Only the lines from the line containing "What value does" to the line containing "How many powers", with both of those lines, are to be repeated exactly. Leave the images out.

--- Begin Material for this task ---

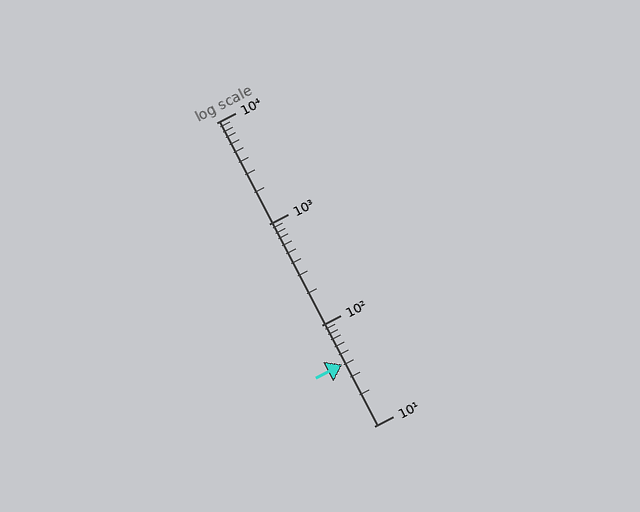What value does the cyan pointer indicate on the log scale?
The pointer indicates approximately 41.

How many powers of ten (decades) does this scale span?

--- End Material for this task ---
--- Begin Material for this task ---

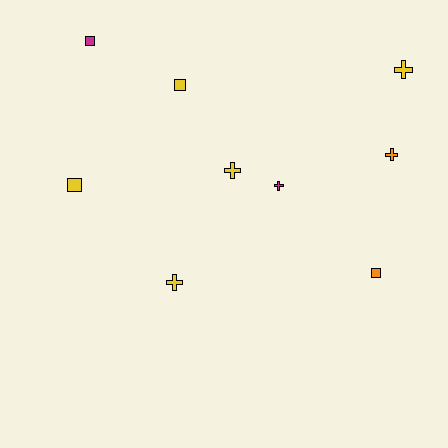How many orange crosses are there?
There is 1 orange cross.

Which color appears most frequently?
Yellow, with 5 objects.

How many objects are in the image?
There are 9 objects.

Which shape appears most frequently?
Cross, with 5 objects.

--- End Material for this task ---

In response:
What value does the cyan pointer indicate on the log scale?
The pointer indicates approximately 41.

How many powers of ten (decades) does this scale span?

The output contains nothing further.